-- Entries provided --
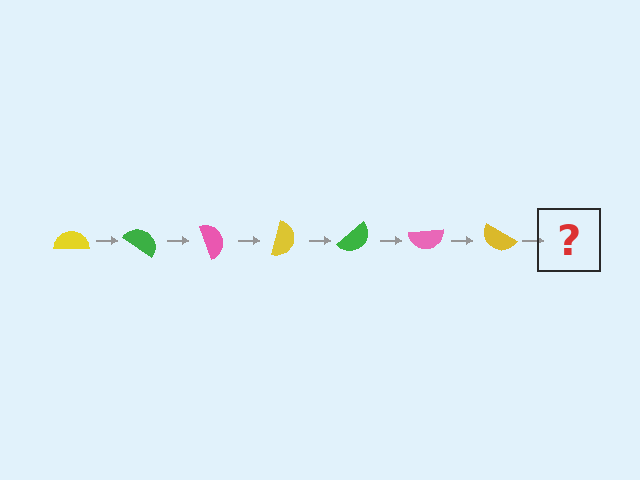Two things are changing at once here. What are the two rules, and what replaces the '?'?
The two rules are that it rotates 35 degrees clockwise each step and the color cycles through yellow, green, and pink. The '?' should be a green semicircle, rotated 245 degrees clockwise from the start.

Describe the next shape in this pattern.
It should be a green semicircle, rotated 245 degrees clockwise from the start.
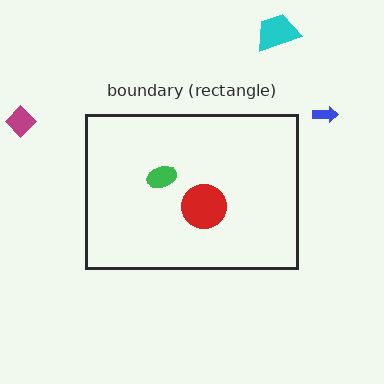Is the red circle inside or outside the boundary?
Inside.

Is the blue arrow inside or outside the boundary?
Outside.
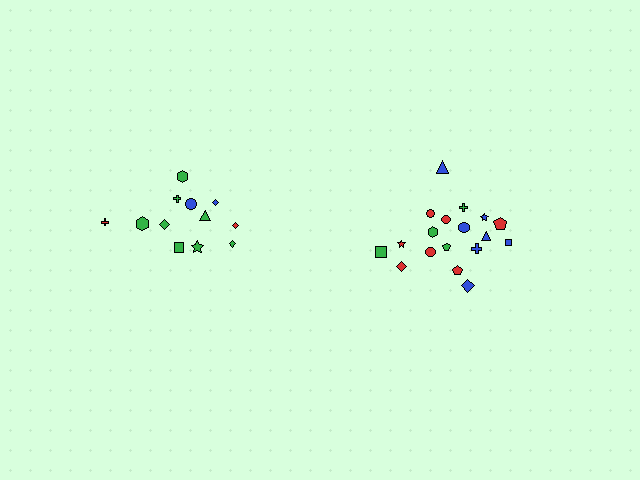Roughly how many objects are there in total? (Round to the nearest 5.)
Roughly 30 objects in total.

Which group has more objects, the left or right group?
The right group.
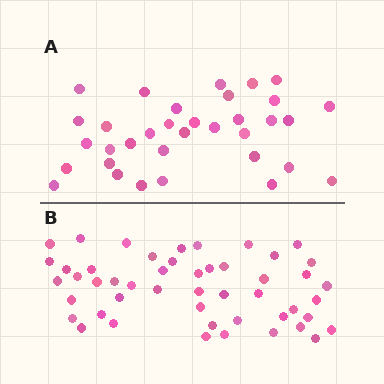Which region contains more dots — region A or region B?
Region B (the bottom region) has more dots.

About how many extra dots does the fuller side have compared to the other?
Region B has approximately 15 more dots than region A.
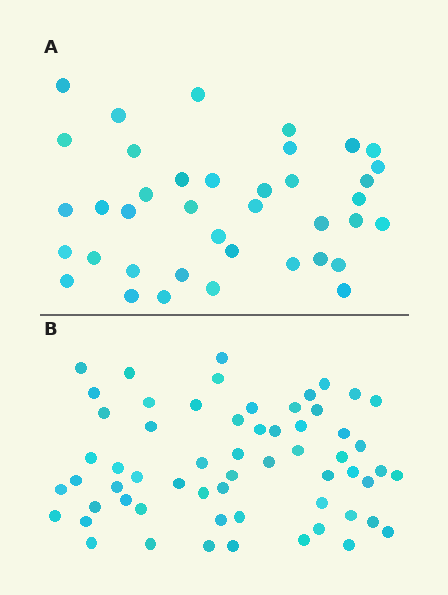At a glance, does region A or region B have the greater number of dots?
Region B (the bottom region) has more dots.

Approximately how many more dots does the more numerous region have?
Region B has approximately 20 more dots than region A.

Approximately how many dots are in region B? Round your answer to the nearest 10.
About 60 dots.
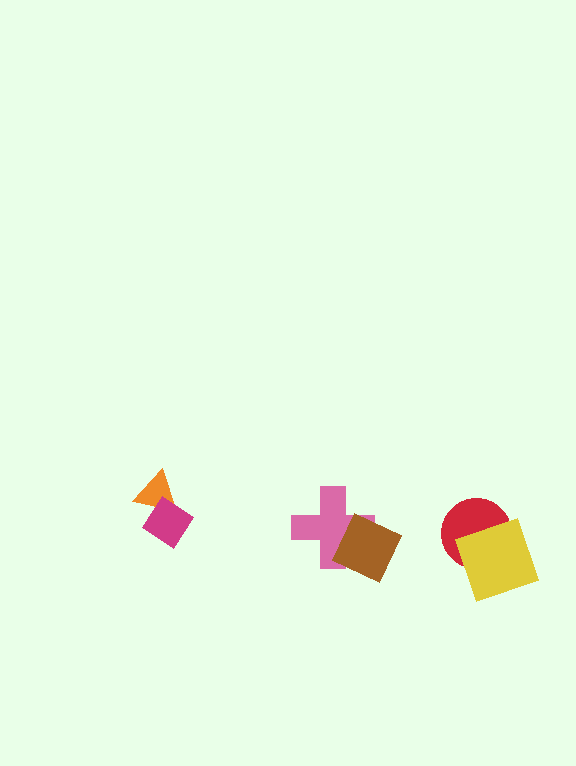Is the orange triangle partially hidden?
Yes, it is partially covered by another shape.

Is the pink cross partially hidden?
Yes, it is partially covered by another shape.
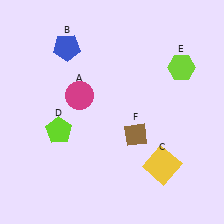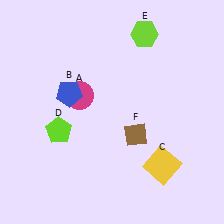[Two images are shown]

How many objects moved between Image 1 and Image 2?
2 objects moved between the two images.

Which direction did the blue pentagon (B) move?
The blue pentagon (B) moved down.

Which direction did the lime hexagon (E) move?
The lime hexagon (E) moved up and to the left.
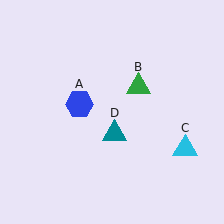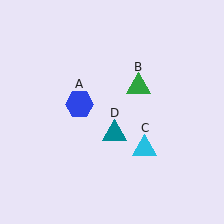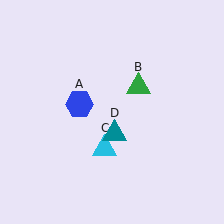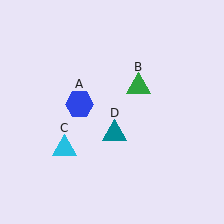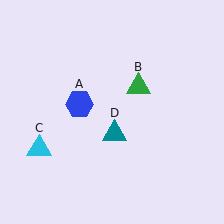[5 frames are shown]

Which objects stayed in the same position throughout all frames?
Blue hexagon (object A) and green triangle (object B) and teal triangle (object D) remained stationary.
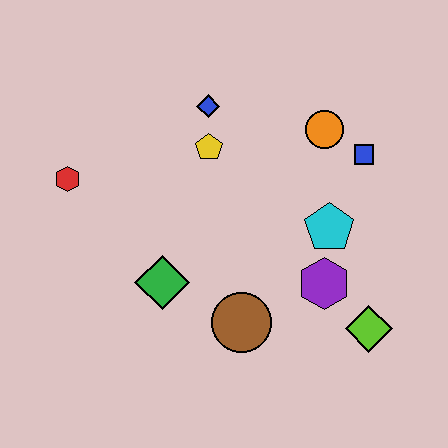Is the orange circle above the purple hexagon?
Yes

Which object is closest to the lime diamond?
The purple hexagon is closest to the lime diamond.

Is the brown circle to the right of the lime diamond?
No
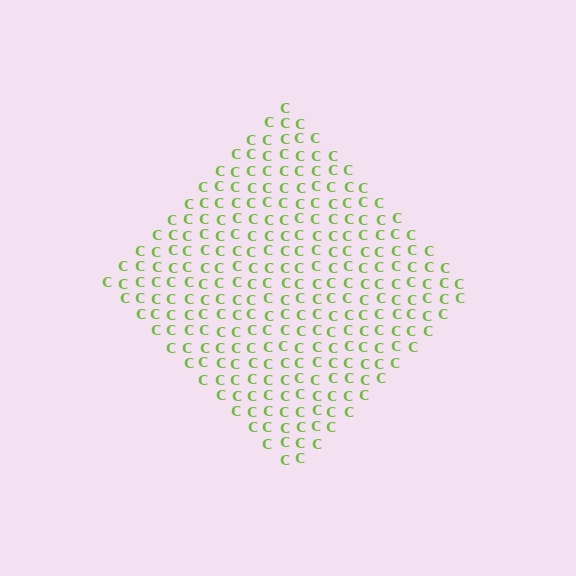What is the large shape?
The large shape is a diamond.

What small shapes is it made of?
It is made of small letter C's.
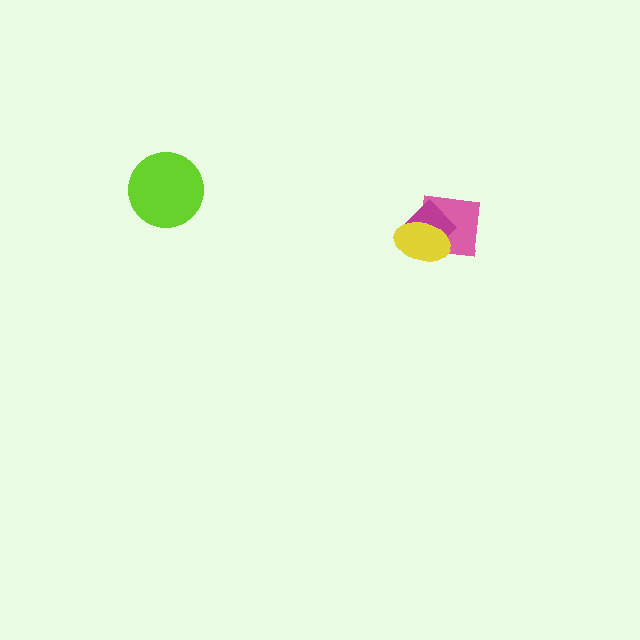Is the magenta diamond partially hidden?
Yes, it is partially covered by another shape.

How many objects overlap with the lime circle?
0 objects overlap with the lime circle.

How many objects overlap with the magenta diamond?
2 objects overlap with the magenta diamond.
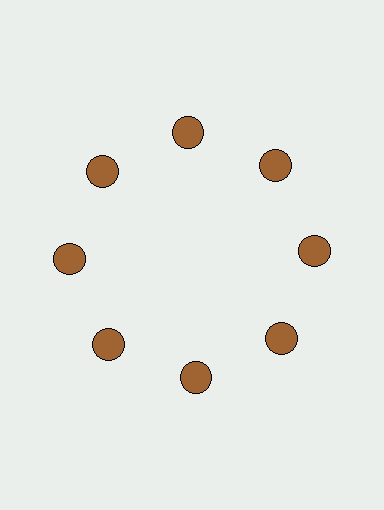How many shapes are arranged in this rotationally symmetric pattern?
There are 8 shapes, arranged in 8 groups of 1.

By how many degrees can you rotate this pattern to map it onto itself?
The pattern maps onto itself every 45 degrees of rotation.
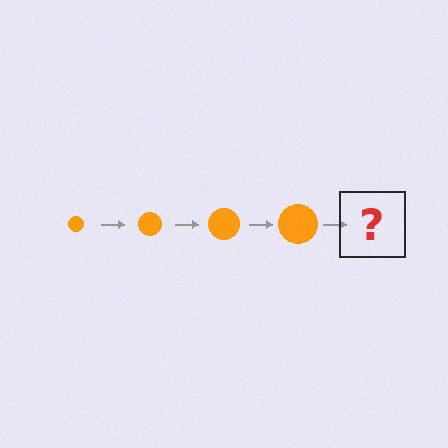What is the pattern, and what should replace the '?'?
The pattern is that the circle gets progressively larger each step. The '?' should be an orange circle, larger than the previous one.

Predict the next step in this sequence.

-- Required task --
Please reproduce, word for word, every line from the first line of the records above through the line containing "[Two images are shown]", and leave out the pictures.

-- The answer --
Two things are changing at once here. What are the two rules, and what replaces the '?'?
The two rules are that it rotates 35 degrees clockwise each step and the color cycles through yellow, green, and pink. The '?' should be a green semicircle, rotated 245 degrees clockwise from the start.

Describe the next shape in this pattern.
It should be a green semicircle, rotated 245 degrees clockwise from the start.
Is the red circle inside or outside the boundary?
Inside.

Is the blue arrow inside or outside the boundary?
Outside.
Roughly how many objects are there in total? (Round to the nearest 5.)
Roughly 30 objects in total.

Which group has more objects, the left or right group?
The right group.
Which region contains more dots — region A or region B?
Region B (the bottom region) has more dots.

About how many extra dots does the fuller side have compared to the other?
Region B has approximately 15 more dots than region A.
At a glance, does region A or region B have the greater number of dots?
Region B (the bottom region) has more dots.

Approximately how many more dots does the more numerous region have?
Region B has approximately 20 more dots than region A.

Approximately how many dots are in region B? Round your answer to the nearest 10.
About 60 dots.
Is the orange triangle partially hidden?
Yes, it is partially covered by another shape.

Is the pink cross partially hidden?
Yes, it is partially covered by another shape.
[Two images are shown]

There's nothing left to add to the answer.